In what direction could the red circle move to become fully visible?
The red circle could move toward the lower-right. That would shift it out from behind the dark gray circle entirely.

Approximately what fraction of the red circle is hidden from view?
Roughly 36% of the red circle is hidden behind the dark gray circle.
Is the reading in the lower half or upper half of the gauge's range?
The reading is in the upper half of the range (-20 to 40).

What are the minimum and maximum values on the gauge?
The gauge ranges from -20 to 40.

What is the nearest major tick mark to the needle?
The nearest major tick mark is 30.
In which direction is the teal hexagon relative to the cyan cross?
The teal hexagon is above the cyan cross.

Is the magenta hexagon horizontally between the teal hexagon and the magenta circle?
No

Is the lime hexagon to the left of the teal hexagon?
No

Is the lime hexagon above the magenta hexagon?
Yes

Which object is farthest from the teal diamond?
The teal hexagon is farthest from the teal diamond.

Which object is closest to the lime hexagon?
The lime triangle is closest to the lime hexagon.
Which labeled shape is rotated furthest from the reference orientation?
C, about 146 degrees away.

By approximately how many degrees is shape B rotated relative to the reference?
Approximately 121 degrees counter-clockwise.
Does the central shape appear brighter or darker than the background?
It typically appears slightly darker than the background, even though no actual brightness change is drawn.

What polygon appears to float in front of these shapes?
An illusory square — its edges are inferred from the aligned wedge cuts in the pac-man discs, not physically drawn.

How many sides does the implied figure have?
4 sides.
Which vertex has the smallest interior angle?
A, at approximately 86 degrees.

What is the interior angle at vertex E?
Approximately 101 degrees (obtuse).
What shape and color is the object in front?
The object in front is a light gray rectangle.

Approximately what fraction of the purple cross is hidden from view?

● ● ● ● ●

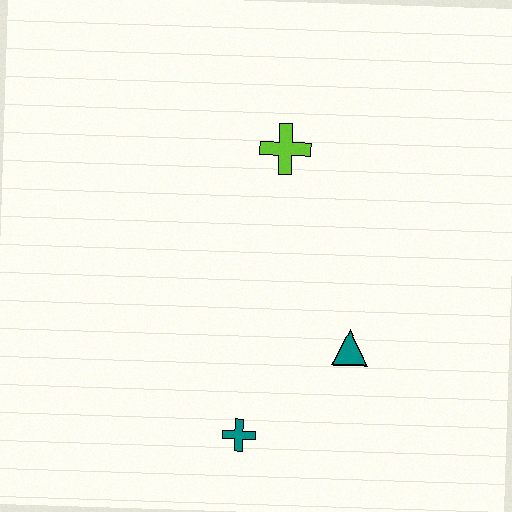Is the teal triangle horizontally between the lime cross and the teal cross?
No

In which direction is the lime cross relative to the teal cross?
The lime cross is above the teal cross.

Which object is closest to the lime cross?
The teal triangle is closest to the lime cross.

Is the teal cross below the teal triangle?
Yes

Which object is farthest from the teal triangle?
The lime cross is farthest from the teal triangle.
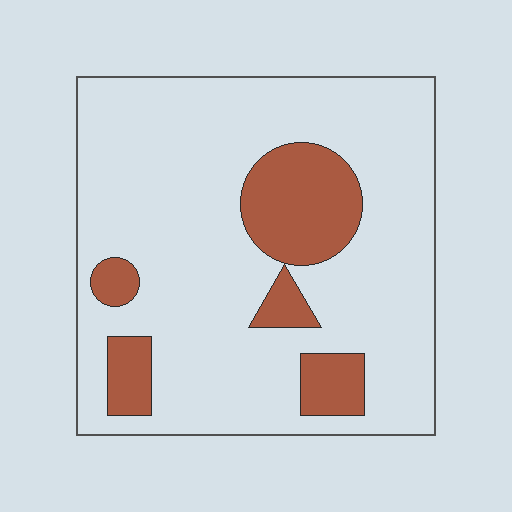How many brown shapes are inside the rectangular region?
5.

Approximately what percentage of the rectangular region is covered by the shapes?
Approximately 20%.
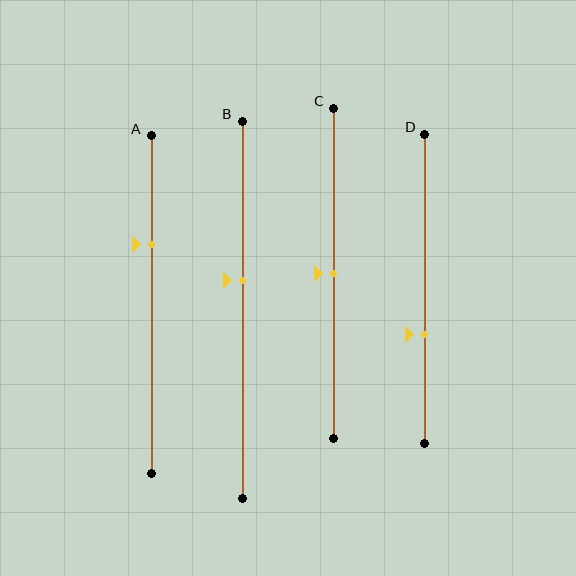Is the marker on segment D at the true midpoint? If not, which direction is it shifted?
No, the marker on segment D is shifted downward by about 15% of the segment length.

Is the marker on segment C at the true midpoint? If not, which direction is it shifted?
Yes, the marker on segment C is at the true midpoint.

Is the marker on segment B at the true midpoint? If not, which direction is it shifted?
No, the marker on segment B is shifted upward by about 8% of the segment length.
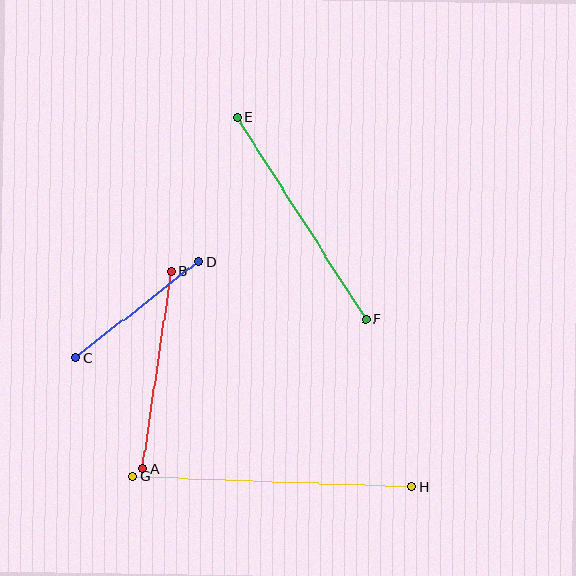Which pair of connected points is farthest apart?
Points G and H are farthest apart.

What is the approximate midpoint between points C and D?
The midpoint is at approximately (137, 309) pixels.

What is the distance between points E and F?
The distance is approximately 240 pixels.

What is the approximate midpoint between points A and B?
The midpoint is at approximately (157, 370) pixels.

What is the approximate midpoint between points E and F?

● ● ● ● ●

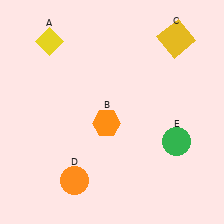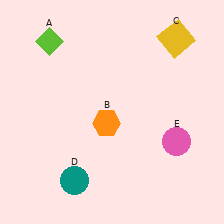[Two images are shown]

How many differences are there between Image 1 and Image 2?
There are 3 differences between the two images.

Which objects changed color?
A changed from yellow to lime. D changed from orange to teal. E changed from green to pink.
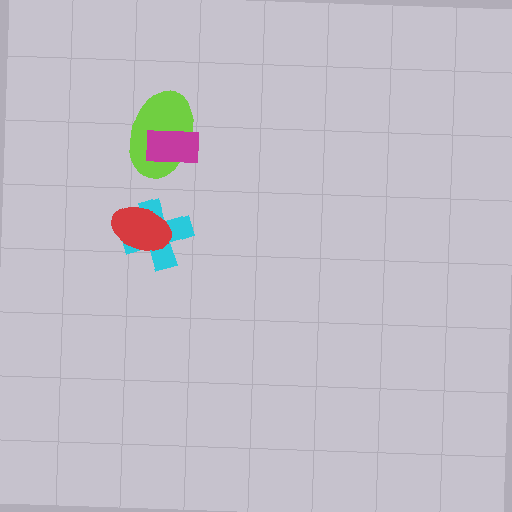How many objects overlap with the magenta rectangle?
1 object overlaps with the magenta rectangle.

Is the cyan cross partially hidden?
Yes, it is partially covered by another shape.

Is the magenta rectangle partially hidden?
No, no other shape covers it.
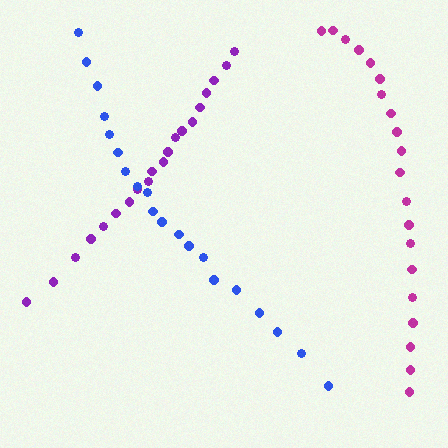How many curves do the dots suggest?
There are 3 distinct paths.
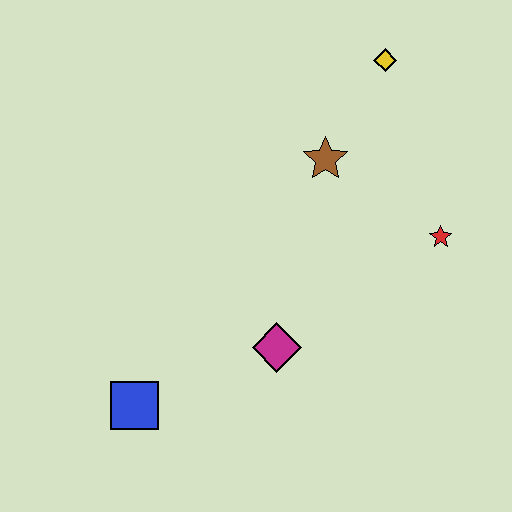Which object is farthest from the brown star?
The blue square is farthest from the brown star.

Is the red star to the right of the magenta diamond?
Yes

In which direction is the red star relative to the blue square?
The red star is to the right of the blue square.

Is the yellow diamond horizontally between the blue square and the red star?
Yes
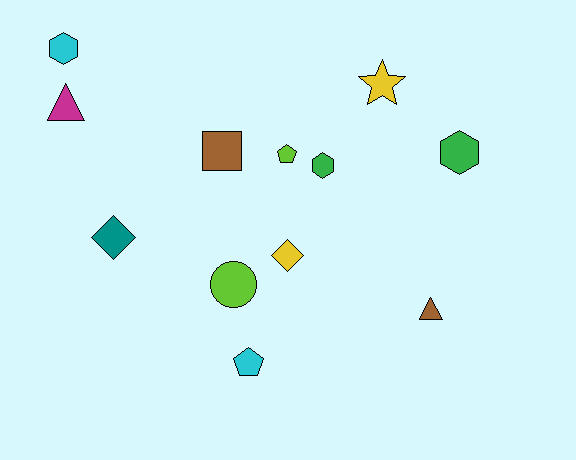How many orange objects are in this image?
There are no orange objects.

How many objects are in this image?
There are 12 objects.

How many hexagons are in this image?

● ● ● ● ●

Task brief:
Nothing but the lines from the line that contains "By approximately how" through the line that contains "Approximately what fraction of the purple" should be given again, each exactly as it stands, both ends included.

Right answer:
By approximately how many degrees is shape B rotated relative to the reference?
Approximately 121 degrees counter-clockwise.
Does the central shape appear brighter or darker than the background?
It typically appears slightly darker than the background, even though no actual brightness change is drawn.

What polygon appears to float in front of these shapes?
An illusory square — its edges are inferred from the aligned wedge cuts in the pac-man discs, not physically drawn.

How many sides does the implied figure have?
4 sides.
Which vertex has the smallest interior angle?
A, at approximately 86 degrees.

What is the interior angle at vertex E?
Approximately 101 degrees (obtuse).
What shape and color is the object in front?
The object in front is a light gray rectangle.

Approximately what fraction of the purple cross is hidden from view?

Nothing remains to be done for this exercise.